Problem to solve = Copy the entries below exactly. Images do not belong in the copy.

----------------

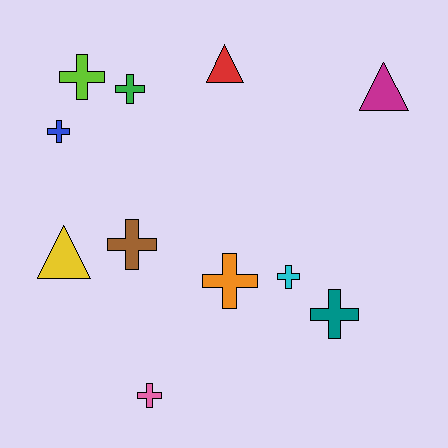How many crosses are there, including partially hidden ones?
There are 8 crosses.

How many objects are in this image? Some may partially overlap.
There are 11 objects.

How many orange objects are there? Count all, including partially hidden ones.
There is 1 orange object.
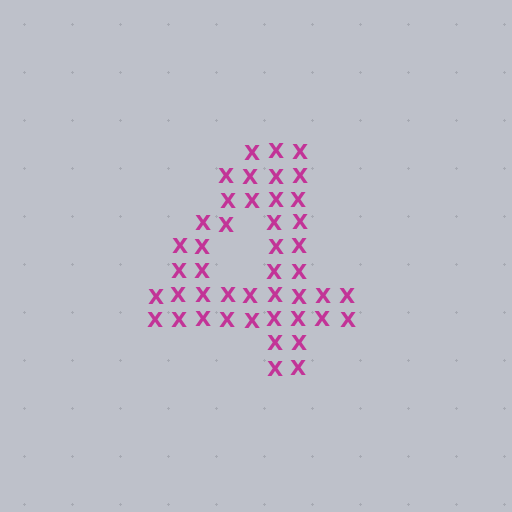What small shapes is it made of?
It is made of small letter X's.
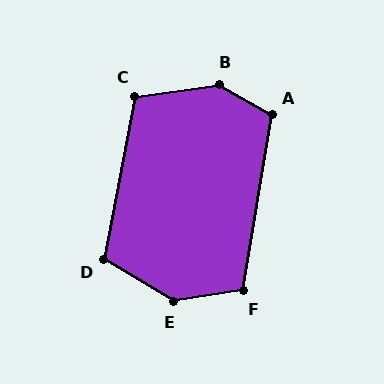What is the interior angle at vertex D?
Approximately 110 degrees (obtuse).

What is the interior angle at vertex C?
Approximately 109 degrees (obtuse).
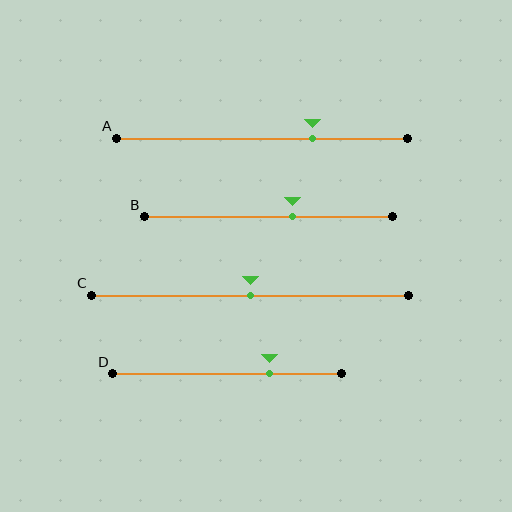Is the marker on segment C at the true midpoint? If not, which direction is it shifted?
Yes, the marker on segment C is at the true midpoint.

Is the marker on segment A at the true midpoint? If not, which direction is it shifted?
No, the marker on segment A is shifted to the right by about 17% of the segment length.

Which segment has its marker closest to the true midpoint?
Segment C has its marker closest to the true midpoint.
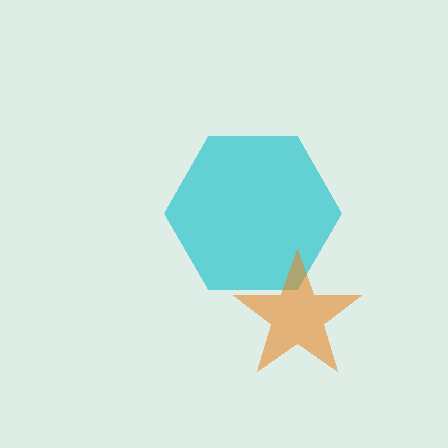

----------------

Solved problem =
How many crosses are there, including partially hidden ones?
There are 8 crosses.

How many objects are in this image? Some may partially overlap.
There are 11 objects.

How many orange objects are there? Count all, including partially hidden ones.
There is 1 orange object.
What small shapes is it made of?
It is made of small letter X's.
What is the interior angle at vertex D?
Approximately 110 degrees (obtuse).

What is the interior angle at vertex C?
Approximately 109 degrees (obtuse).
Is the marker on segment C at the true midpoint? If not, which direction is it shifted?
Yes, the marker on segment C is at the true midpoint.

Is the marker on segment A at the true midpoint? If not, which direction is it shifted?
No, the marker on segment A is shifted to the right by about 17% of the segment length.

Which segment has its marker closest to the true midpoint?
Segment C has its marker closest to the true midpoint.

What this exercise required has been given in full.